The data:
## begin

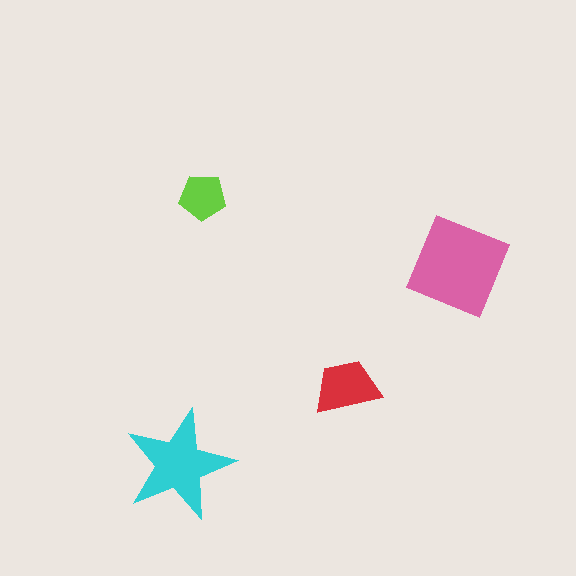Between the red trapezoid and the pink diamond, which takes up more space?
The pink diamond.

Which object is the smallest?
The lime pentagon.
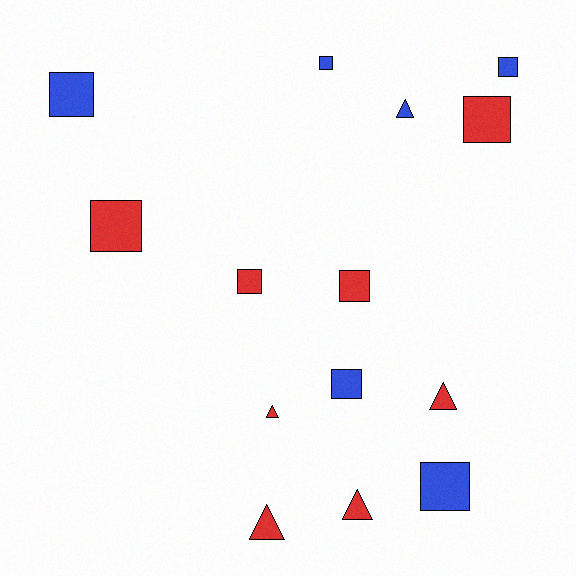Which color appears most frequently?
Red, with 8 objects.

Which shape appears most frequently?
Square, with 9 objects.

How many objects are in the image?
There are 14 objects.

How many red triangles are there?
There are 4 red triangles.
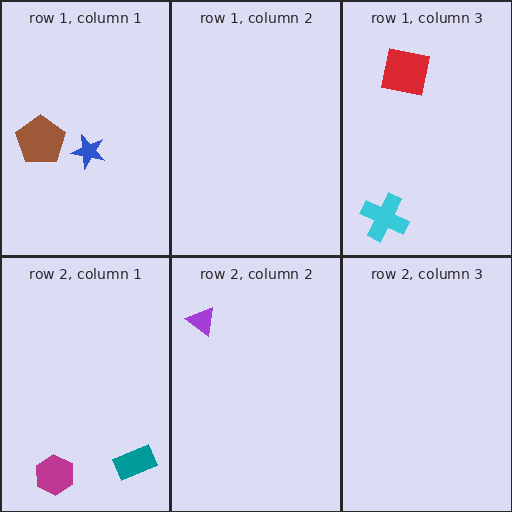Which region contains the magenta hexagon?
The row 2, column 1 region.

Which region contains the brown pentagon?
The row 1, column 1 region.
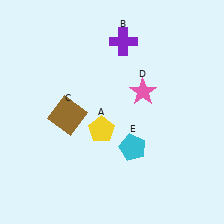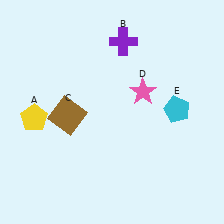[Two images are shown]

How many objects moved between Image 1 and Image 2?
2 objects moved between the two images.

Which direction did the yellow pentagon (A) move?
The yellow pentagon (A) moved left.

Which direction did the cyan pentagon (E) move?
The cyan pentagon (E) moved up and to the right.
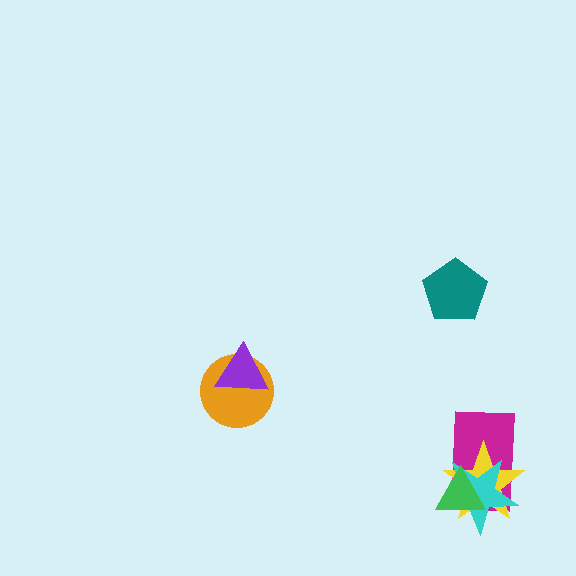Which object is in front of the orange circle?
The purple triangle is in front of the orange circle.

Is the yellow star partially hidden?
Yes, it is partially covered by another shape.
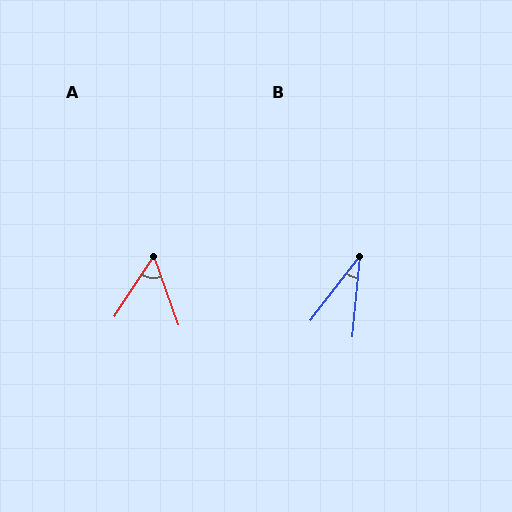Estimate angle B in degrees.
Approximately 32 degrees.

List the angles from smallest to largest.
B (32°), A (53°).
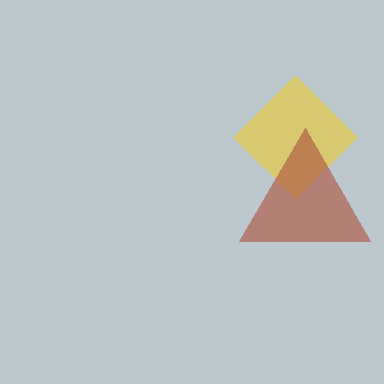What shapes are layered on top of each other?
The layered shapes are: a yellow diamond, a brown triangle.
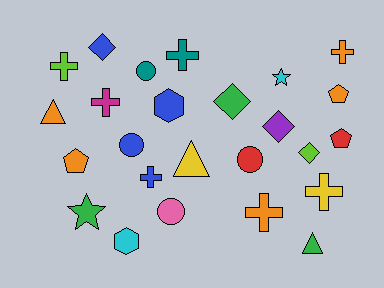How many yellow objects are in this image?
There are 2 yellow objects.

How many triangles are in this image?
There are 3 triangles.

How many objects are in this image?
There are 25 objects.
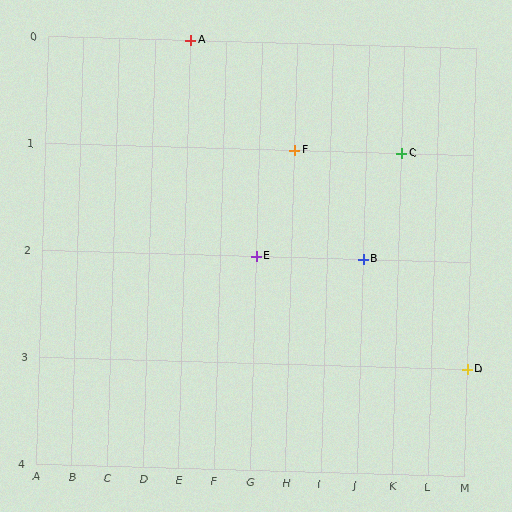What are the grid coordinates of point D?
Point D is at grid coordinates (M, 3).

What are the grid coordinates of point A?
Point A is at grid coordinates (E, 0).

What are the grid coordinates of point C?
Point C is at grid coordinates (K, 1).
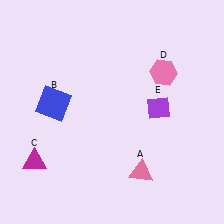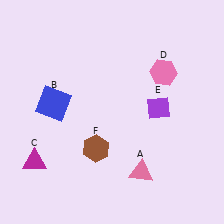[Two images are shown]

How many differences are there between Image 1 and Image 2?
There is 1 difference between the two images.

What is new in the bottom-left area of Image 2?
A brown hexagon (F) was added in the bottom-left area of Image 2.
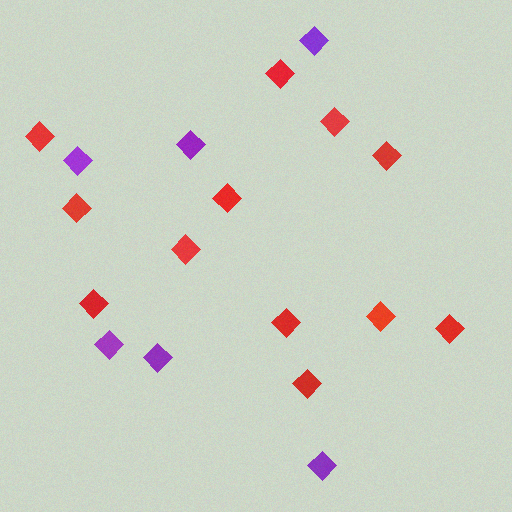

## end

Problem:
Write out the entries above word for word. Do not include the pictures.

Task solution:
Between the red trapezoid and the pink diamond, which takes up more space?
The pink diamond.

Which object is the smallest?
The lime pentagon.
Which color appears most frequently?
Red, with 8 objects.

Which shape appears most frequently?
Square, with 9 objects.

How many objects are in the image?
There are 14 objects.

How many red triangles are there?
There are 4 red triangles.
Which region contains the magenta hexagon?
The row 2, column 1 region.

Which region contains the brown pentagon?
The row 1, column 1 region.
[Two images are shown]

How many objects moved between Image 1 and Image 2?
2 objects moved between the two images.

Which direction did the yellow pentagon (A) move?
The yellow pentagon (A) moved left.

Which direction did the cyan pentagon (E) move?
The cyan pentagon (E) moved up and to the right.
Which object is in front of the orange circle?
The purple triangle is in front of the orange circle.

Is the yellow star partially hidden?
Yes, it is partially covered by another shape.
Estimate angle B in degrees.
Approximately 32 degrees.

List the angles from smallest to largest.
B (32°), A (53°).
What shapes are layered on top of each other?
The layered shapes are: a yellow diamond, a brown triangle.
How many yellow objects are in this image?
There are 2 yellow objects.

How many triangles are in this image?
There are 3 triangles.

How many objects are in this image?
There are 25 objects.
What are the grid coordinates of point D?
Point D is at grid coordinates (M, 3).

What are the grid coordinates of point A?
Point A is at grid coordinates (E, 0).

What are the grid coordinates of point C?
Point C is at grid coordinates (K, 1).
[Two images are shown]

How many differences are there between Image 1 and Image 2?
There is 1 difference between the two images.

What is new in the bottom-left area of Image 2?
A brown hexagon (F) was added in the bottom-left area of Image 2.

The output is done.